GIVEN EXERCISE: Will you extract the entries word for word? Images should not appear in the copy.

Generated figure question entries
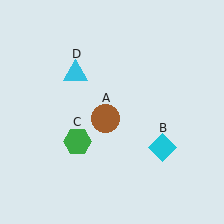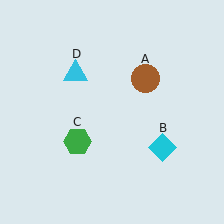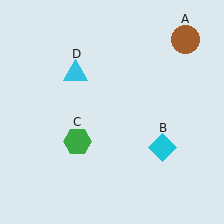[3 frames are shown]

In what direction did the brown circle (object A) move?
The brown circle (object A) moved up and to the right.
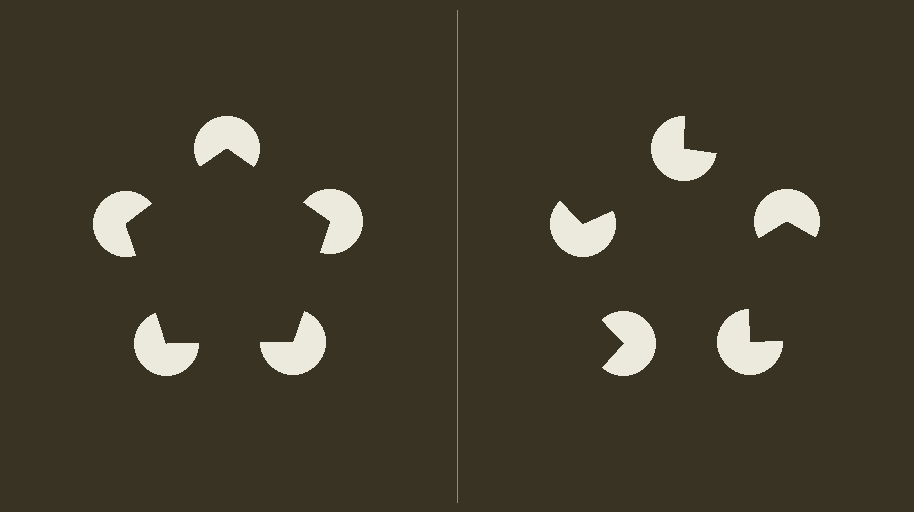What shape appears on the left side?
An illusory pentagon.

PROBLEM SOLUTION:
[3 frames are shown]

In what direction did the brown circle (object A) move?
The brown circle (object A) moved up and to the right.
What shape appears on the left side?
An illusory pentagon.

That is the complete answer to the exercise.